───── EXTRACTED ENTRIES

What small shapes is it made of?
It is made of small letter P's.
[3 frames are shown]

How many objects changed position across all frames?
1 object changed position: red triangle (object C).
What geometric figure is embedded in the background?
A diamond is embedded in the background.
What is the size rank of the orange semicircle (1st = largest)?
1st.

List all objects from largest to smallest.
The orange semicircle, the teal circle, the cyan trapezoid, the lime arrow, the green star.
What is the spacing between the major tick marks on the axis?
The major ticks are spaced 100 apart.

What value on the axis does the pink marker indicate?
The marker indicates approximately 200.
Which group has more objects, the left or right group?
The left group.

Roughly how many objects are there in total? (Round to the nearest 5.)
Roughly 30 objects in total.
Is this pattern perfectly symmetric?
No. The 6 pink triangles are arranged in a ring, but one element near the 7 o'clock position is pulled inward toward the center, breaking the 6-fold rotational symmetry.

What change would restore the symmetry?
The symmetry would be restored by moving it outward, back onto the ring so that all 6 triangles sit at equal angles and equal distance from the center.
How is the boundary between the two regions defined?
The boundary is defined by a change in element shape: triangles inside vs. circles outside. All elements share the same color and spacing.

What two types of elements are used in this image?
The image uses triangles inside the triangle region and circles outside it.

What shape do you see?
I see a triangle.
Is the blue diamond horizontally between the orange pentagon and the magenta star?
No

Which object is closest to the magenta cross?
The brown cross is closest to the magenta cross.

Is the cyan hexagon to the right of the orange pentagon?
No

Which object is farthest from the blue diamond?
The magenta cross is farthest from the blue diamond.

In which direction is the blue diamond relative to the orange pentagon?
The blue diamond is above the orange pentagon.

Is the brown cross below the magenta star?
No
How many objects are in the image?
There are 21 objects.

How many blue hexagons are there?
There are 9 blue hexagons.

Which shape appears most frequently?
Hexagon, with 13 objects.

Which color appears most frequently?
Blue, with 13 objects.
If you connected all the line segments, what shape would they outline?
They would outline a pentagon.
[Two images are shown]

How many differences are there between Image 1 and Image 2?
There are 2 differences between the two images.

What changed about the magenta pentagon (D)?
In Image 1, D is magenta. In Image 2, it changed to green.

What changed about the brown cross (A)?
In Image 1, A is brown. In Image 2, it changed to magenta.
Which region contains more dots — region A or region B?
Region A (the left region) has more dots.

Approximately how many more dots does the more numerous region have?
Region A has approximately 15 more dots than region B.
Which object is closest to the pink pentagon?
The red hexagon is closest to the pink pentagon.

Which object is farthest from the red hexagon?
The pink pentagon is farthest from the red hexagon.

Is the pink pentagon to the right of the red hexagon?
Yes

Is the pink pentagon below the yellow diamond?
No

──────────
───── EXTRACTED ENTRIES

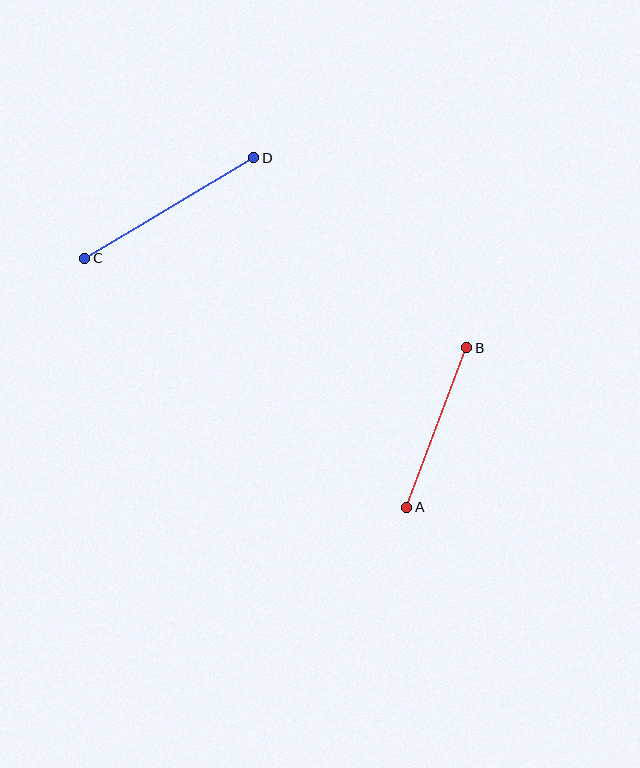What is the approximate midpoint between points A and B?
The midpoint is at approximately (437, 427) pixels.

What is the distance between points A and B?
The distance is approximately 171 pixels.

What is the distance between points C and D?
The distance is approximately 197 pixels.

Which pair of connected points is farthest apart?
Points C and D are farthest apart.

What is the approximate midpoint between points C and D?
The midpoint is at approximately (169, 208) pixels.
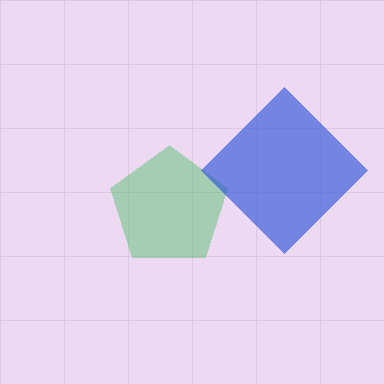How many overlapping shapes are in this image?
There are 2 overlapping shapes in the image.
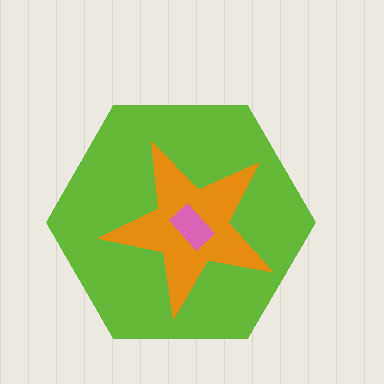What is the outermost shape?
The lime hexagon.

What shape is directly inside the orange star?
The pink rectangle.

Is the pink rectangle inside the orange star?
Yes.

──────────

* _REQUEST_
Count the lines that hold the string "shown" and state that number alone.

* _EXERCISE RESULT_
2